TASK STATEMENT:
Transcribe every entry below word for word, but skip the pictures.

>> Begin

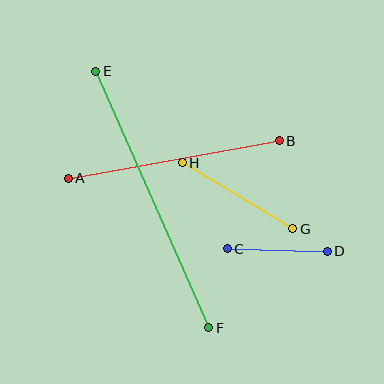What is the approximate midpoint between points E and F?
The midpoint is at approximately (152, 200) pixels.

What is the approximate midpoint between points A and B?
The midpoint is at approximately (174, 159) pixels.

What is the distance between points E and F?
The distance is approximately 280 pixels.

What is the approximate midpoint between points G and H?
The midpoint is at approximately (237, 196) pixels.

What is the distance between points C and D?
The distance is approximately 100 pixels.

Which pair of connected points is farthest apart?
Points E and F are farthest apart.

>> End

THE OUTPUT:
What is the approximate midpoint between points E and F?
The midpoint is at approximately (152, 200) pixels.

What is the approximate midpoint between points A and B?
The midpoint is at approximately (174, 159) pixels.

What is the distance between points E and F?
The distance is approximately 280 pixels.

What is the approximate midpoint between points G and H?
The midpoint is at approximately (237, 196) pixels.

What is the distance between points C and D?
The distance is approximately 100 pixels.

Which pair of connected points is farthest apart?
Points E and F are farthest apart.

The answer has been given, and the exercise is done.